◆ **Task requirements**: Print the entries that appear below, exactly as written and without their pictures.

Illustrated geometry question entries
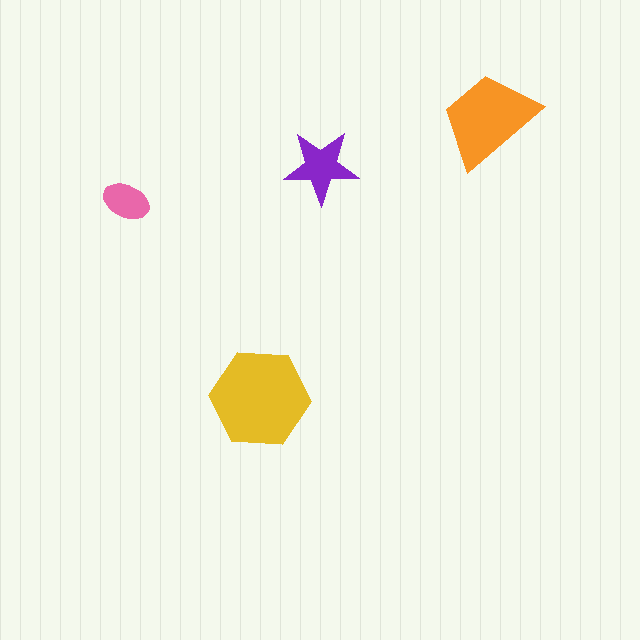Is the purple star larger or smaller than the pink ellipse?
Larger.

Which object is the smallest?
The pink ellipse.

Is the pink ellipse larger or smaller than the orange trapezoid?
Smaller.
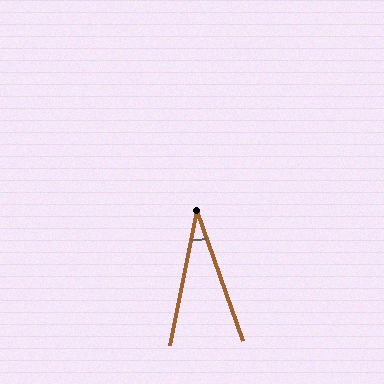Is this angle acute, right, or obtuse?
It is acute.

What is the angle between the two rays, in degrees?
Approximately 31 degrees.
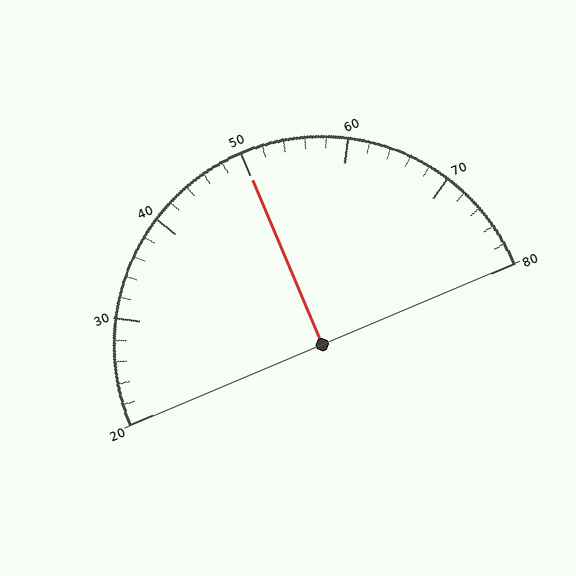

◆ **Output for this task**:
Is the purple star larger or smaller than the pink ellipse?
Larger.

Which object is the smallest?
The pink ellipse.

Is the pink ellipse larger or smaller than the orange trapezoid?
Smaller.
Is this angle acute, right, or obtuse?
It is acute.

What is the angle between the two rays, in degrees?
Approximately 31 degrees.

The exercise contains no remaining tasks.